What the task asks: Copy each line of the material below that includes the string "shown".
------ Data section ------
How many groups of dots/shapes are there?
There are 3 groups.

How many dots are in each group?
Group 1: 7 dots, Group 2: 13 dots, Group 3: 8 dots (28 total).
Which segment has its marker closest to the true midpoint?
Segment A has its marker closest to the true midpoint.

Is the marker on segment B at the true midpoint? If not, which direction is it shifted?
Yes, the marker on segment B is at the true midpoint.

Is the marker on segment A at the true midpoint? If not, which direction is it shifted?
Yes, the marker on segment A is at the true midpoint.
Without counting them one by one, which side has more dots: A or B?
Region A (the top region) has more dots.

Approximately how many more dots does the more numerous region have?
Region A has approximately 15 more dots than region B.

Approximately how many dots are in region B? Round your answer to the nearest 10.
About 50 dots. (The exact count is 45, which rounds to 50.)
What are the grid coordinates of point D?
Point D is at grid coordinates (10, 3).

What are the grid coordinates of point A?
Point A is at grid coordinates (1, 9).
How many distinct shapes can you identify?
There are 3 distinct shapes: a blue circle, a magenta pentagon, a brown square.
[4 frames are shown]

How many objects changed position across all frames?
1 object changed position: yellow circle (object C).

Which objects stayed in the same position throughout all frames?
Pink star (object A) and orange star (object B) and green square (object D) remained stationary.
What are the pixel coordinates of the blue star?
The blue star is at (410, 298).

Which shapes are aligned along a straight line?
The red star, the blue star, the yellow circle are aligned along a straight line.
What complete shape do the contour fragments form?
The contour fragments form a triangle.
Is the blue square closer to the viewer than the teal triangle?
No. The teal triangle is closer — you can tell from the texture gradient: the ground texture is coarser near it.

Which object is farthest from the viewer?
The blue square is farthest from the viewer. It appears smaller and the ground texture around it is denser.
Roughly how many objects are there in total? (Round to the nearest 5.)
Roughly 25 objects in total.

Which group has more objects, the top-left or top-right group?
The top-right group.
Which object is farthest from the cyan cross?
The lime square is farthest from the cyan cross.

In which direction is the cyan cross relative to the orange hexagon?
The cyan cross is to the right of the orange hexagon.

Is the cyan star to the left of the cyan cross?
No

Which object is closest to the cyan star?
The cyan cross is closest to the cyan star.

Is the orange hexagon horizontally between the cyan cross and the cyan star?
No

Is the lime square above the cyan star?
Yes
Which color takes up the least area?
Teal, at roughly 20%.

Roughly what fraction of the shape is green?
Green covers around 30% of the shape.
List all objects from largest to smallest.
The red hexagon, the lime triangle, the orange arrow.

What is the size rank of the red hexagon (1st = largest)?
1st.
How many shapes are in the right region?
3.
------
------ Data section ------
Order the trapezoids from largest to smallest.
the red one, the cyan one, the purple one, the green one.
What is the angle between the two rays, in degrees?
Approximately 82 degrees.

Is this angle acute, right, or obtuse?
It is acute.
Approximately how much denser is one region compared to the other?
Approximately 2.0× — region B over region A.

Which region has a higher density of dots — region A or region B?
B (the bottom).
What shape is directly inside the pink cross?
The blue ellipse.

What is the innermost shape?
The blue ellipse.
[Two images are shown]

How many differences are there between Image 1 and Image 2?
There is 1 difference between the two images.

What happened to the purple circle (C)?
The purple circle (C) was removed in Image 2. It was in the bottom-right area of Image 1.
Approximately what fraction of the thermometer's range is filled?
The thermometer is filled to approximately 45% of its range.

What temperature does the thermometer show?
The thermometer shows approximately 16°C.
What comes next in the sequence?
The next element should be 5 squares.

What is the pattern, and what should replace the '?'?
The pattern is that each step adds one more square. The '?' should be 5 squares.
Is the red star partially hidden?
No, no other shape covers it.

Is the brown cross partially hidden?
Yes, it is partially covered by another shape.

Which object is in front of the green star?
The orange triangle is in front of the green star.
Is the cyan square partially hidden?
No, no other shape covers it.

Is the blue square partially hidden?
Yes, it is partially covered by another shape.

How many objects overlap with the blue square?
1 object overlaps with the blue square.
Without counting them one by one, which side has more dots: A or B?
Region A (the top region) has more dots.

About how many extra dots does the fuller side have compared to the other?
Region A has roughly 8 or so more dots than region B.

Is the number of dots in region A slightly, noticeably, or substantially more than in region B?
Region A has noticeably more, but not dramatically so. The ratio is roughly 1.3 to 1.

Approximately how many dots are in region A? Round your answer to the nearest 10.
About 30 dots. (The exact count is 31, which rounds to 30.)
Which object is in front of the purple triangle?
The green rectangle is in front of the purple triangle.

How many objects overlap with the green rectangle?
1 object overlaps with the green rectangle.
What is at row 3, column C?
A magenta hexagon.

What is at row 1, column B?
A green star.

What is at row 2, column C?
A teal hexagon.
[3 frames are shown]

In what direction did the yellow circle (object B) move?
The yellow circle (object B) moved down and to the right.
------
------ Data section ------
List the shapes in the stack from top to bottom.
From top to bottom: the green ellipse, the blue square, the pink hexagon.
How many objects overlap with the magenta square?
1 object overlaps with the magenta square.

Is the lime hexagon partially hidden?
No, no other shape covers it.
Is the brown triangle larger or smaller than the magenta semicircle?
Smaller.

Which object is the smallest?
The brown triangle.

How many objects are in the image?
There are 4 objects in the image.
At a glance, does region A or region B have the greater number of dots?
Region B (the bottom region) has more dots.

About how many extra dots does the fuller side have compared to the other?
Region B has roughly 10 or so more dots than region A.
------
Response to this task:
[4 frames are shown]
[Two images are shown]
[3 frames are shown]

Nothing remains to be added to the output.